◆ Task ◆
Write the records out again, precisely as they stand.

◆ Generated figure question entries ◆

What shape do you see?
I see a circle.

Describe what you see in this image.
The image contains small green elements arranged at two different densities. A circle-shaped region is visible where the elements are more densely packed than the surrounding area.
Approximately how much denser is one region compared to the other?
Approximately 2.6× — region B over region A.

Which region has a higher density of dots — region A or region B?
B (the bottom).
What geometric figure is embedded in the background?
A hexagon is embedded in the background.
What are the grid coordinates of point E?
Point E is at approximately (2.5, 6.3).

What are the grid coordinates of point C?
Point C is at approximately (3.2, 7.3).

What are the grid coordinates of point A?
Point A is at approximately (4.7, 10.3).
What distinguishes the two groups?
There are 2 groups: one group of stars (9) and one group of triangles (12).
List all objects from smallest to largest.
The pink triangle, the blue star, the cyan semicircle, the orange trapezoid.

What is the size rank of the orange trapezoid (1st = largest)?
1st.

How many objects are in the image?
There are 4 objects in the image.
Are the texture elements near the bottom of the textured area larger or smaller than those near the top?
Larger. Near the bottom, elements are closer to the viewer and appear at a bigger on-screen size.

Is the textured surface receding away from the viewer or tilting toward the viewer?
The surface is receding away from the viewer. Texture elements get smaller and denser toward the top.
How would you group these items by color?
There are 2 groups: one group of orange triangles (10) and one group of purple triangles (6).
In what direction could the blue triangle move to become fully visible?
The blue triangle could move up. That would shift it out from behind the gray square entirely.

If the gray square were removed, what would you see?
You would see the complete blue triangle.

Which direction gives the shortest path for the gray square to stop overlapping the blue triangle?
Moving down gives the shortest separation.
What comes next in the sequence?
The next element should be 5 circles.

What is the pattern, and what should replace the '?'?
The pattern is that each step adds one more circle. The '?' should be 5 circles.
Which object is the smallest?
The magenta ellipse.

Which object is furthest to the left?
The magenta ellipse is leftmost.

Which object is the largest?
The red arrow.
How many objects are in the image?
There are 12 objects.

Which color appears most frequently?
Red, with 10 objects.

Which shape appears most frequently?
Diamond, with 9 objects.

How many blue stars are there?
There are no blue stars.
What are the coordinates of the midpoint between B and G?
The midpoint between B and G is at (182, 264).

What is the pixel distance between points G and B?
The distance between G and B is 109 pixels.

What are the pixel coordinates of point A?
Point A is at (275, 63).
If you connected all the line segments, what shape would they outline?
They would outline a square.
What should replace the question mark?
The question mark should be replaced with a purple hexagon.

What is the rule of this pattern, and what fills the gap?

◆ Task response ◆
What shape do you see?
I see a circle.

Describe what you see in this image.
The image contains small green elements arranged at two different densities. A circle-shaped region is visible where the elements are more densely packed than the surrounding area.
Approximately how much denser is one region compared to the other?
Approximately 2.6× — region B over region A.

Which region has a higher density of dots — region A or region B?
B (the bottom).
What geometric figure is embedded in the background?
A hexagon is embedded in the background.
What are the grid coordinates of point E?
Point E is at approximately (2.5, 6.3).

What are the grid coordinates of point C?
Point C is at approximately (3.2, 7.3).

What are the grid coordinates of point A?
Point A is at approximately (4.7, 10.3).
What distinguishes the two groups?
There are 2 groups: one group of stars (9) and one group of triangles (12).
List all objects from smallest to largest.
The pink triangle, the blue star, the cyan semicircle, the orange trapezoid.

What is the size rank of the orange trapezoid (1st = largest)?
1st.

How many objects are in the image?
There are 4 objects in the image.
Are the texture elements near the bottom of the textured area larger or smaller than those near the top?
Larger. Near the bottom, elements are closer to the viewer and appear at a bigger on-screen size.

Is the textured surface receding away from the viewer or tilting toward the viewer?
The surface is receding away from the viewer. Texture elements get smaller and denser toward the top.
How would you group these items by color?
There are 2 groups: one group of orange triangles (10) and one group of purple triangles (6).
In what direction could the blue triangle move to become fully visible?
The blue triangle could move up. That would shift it out from behind the gray square entirely.

If the gray square were removed, what would you see?
You would see the complete blue triangle.

Which direction gives the shortest path for the gray square to stop overlapping the blue triangle?
Moving down gives the shortest separation.
What comes next in the sequence?
The next element should be 5 circles.

What is the pattern, and what should replace the '?'?
The pattern is that each step adds one more circle. The '?' should be 5 circles.
Which object is the smallest?
The magenta ellipse.

Which object is furthest to the left?
The magenta ellipse is leftmost.

Which object is the largest?
The red arrow.
How many objects are in the image?
There are 12 objects.

Which color appears most frequently?
Red, with 10 objects.

Which shape appears most frequently?
Diamond, with 9 objects.

How many blue stars are there?
There are no blue stars.
What are the coordinates of the midpoint between B and G?
The midpoint between B and G is at (182, 264).

What is the pixel distance between points G and B?
The distance between G and B is 109 pixels.

What are the pixel coordinates of point A?
Point A is at (275, 63).
If you connected all the line segments, what shape would they outline?
They would outline a square.
What should replace the question mark?
The question mark should be replaced with a purple hexagon.

What is the rule of this pattern, and what fills the gap?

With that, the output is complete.